● **What the task requires**
Set down the full listing exactly as given. Any pictures are to be left out.

[Shape perception records]
• • • • •

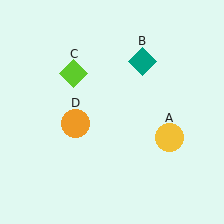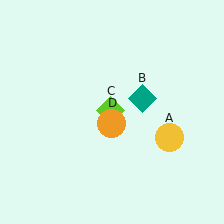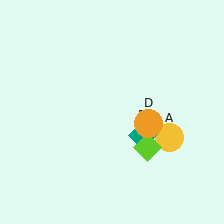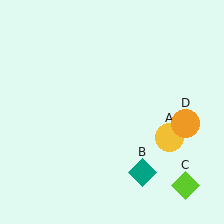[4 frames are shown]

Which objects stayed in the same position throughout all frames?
Yellow circle (object A) remained stationary.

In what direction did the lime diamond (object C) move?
The lime diamond (object C) moved down and to the right.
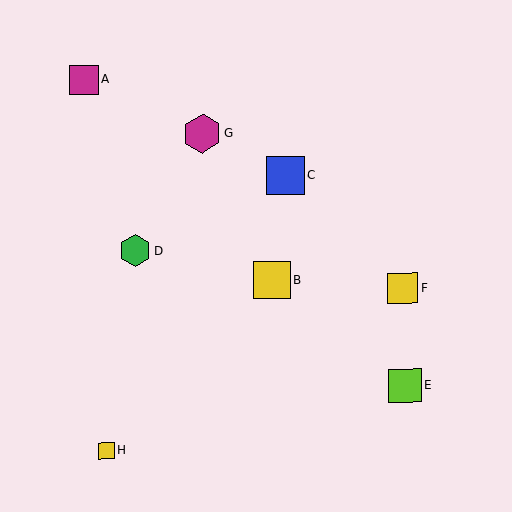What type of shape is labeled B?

• • • • •

● **Response**
[4 frames are shown]

Which objects stayed in the same position throughout all frames?
Yellow circle (object A) remained stationary.

In what direction did the lime diamond (object C) move?
The lime diamond (object C) moved down and to the right.
What type of shape is labeled B?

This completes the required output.